**Directive**
Give again only what runs from the line with "How many green" to the final line of the entries below, exactly as written and without pictures.
· · · ·
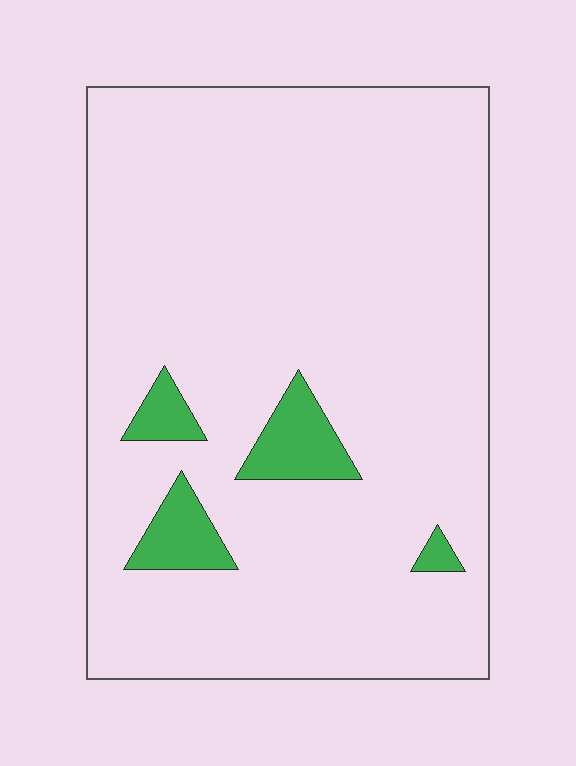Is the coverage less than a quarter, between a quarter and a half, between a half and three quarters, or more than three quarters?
Less than a quarter.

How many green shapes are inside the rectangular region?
4.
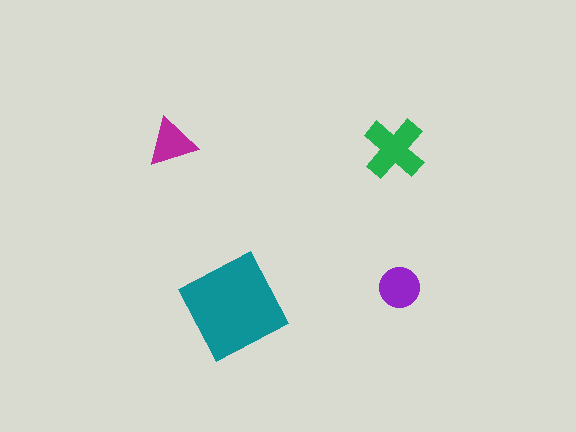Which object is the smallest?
The magenta triangle.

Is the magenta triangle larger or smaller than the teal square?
Smaller.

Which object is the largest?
The teal square.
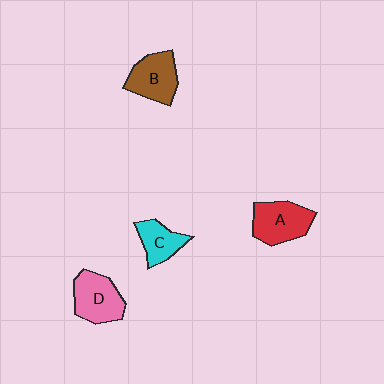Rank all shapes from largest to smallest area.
From largest to smallest: A (red), D (pink), B (brown), C (cyan).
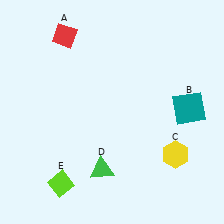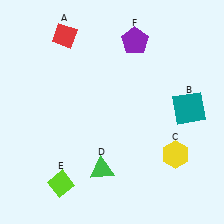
· · · ·
**The completed task**
How many green shapes are inside the rectangular region?
4.
Which object is the smallest?
The magenta triangle.

Is the magenta triangle larger or smaller than the teal square?
Smaller.

Which object is the largest?
The teal square.
Rank all shapes from largest to smallest area.
From largest to smallest: A (red), D (pink), B (brown), C (cyan).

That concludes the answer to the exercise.